┌─ Records to process

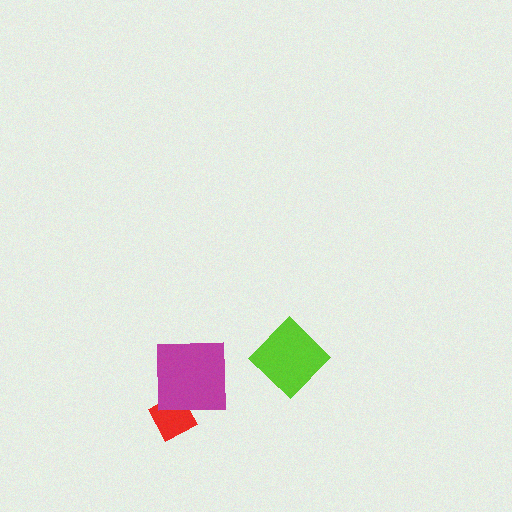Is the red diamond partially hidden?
Yes, it is partially covered by another shape.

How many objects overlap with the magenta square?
1 object overlaps with the magenta square.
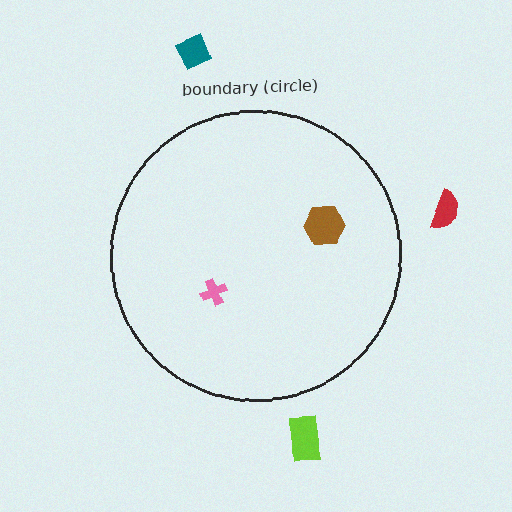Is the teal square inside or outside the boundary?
Outside.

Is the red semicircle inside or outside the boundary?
Outside.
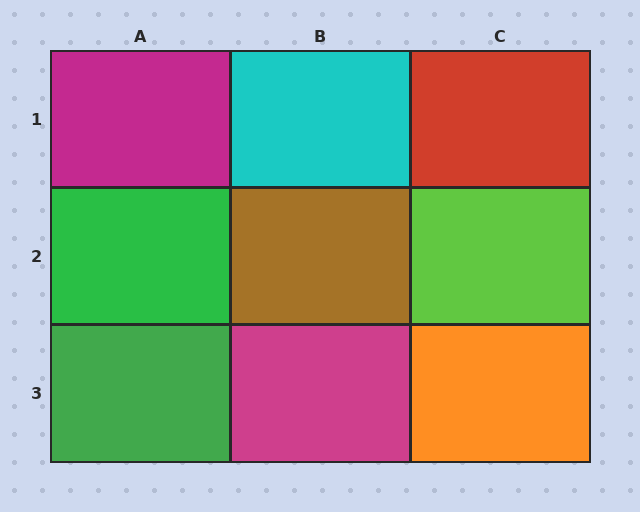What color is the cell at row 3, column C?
Orange.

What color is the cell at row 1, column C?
Red.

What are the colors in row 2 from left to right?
Green, brown, lime.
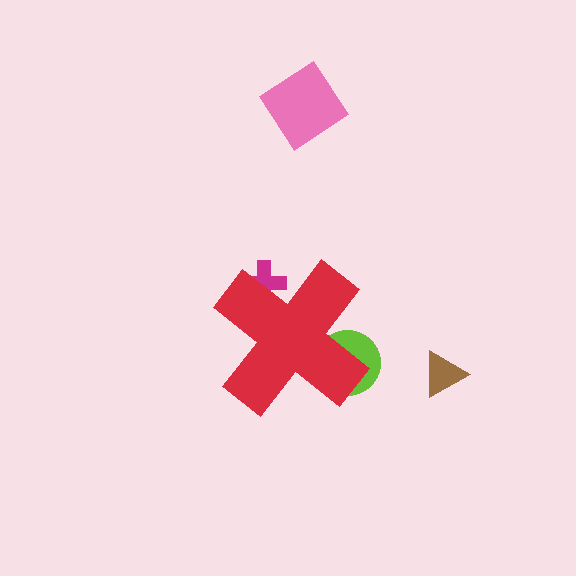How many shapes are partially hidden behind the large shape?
2 shapes are partially hidden.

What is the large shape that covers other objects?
A red cross.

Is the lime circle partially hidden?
Yes, the lime circle is partially hidden behind the red cross.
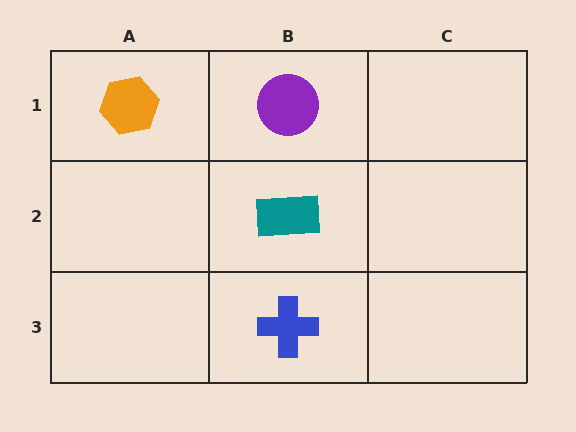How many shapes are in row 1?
2 shapes.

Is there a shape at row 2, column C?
No, that cell is empty.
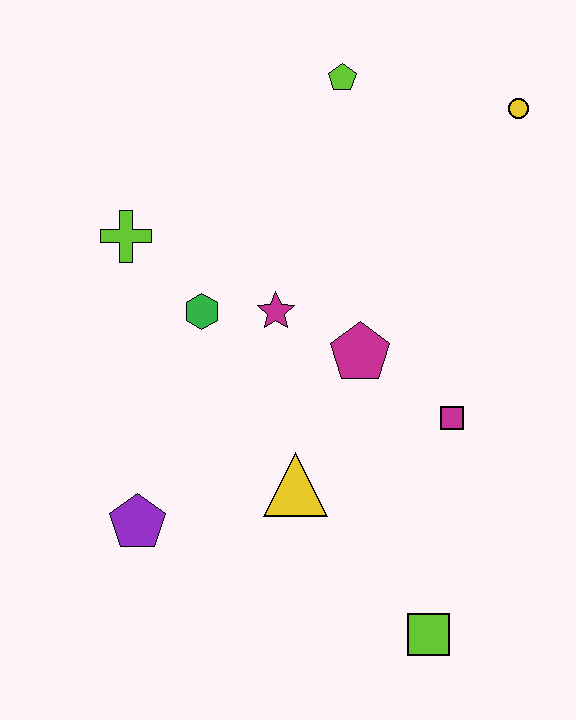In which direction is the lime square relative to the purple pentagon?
The lime square is to the right of the purple pentagon.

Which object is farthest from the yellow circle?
The purple pentagon is farthest from the yellow circle.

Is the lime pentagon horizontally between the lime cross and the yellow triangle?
No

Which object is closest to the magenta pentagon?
The magenta star is closest to the magenta pentagon.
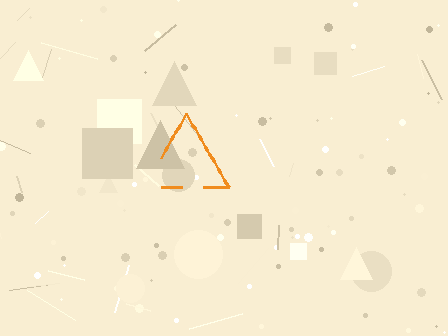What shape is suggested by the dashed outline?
The dashed outline suggests a triangle.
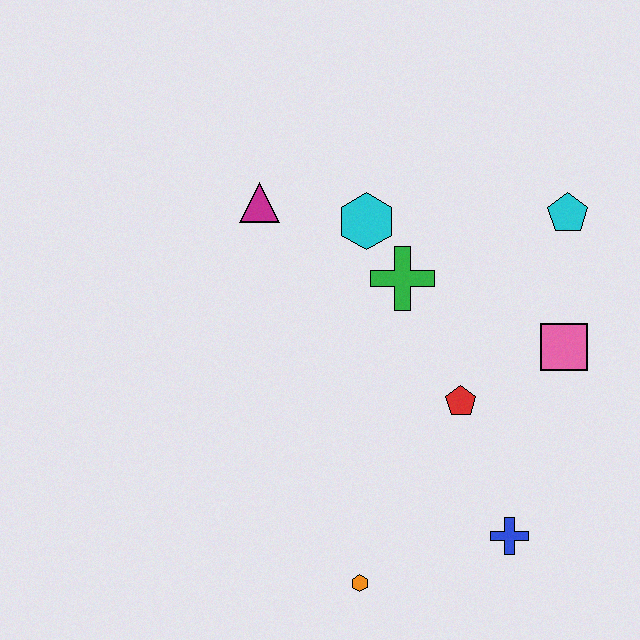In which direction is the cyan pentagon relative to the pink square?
The cyan pentagon is above the pink square.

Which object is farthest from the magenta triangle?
The blue cross is farthest from the magenta triangle.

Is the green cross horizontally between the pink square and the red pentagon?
No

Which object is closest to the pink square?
The red pentagon is closest to the pink square.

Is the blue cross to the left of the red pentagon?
No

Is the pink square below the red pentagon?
No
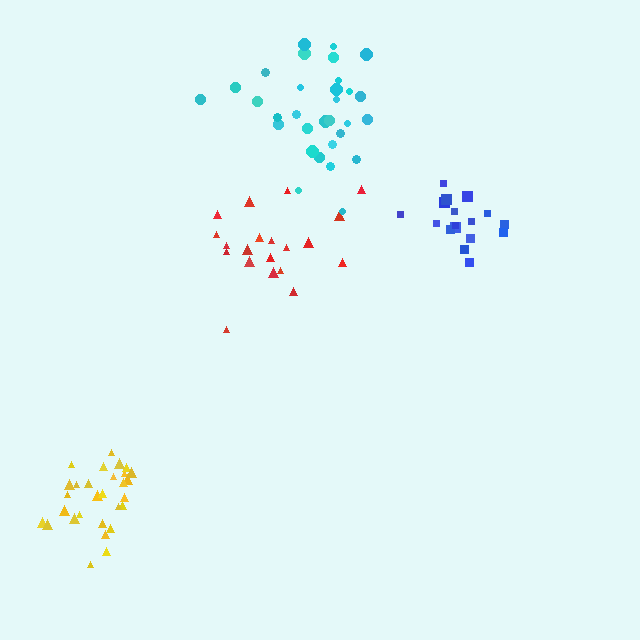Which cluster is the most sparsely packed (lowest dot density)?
Red.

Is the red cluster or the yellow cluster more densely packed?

└─

> The request
Copy the whole listing above word for word but do not carry over the pictures.

> Solution for this task
Is the red diamond partially hidden?
Yes, it is partially covered by another shape.

How many objects overlap with the magenta square?
1 object overlaps with the magenta square.
Is the teal square inside or outside the boundary?
Outside.

Is the red semicircle inside or outside the boundary?
Outside.
What color is the cell at row 3, column C?
Orange.

What color is the cell at row 1, column C?
Red.

What are the colors in row 2 from left to right?
Green, brown, lime.
How many shapes are partially hidden behind the large shape?
2 shapes are partially hidden.

What is the large shape that covers other objects?
A red cross.

Is the lime circle partially hidden?
Yes, the lime circle is partially hidden behind the red cross.
How many shapes are in row 1?
2 shapes.

Is there a shape at row 2, column C?
No, that cell is empty.
In which direction is the lime square relative to the purple pentagon?
The lime square is to the right of the purple pentagon.

Which object is farthest from the yellow circle?
The purple pentagon is farthest from the yellow circle.

Is the lime pentagon horizontally between the lime cross and the yellow triangle?
No

Which object is closest to the magenta pentagon?
The magenta star is closest to the magenta pentagon.
What shape is suggested by the dashed outline?
The dashed outline suggests a triangle.
In which direction is the cyan pentagon relative to the pink square?
The cyan pentagon is above the pink square.

Which object is farthest from the magenta triangle?
The blue cross is farthest from the magenta triangle.

Is the green cross horizontally between the pink square and the red pentagon?
No

Which object is closest to the pink square?
The red pentagon is closest to the pink square.

Is the blue cross to the left of the red pentagon?
No

Is the pink square below the red pentagon?
No
Which cluster is the most sparsely packed (lowest dot density)?
Red.

Is the red cluster or the yellow cluster more densely packed?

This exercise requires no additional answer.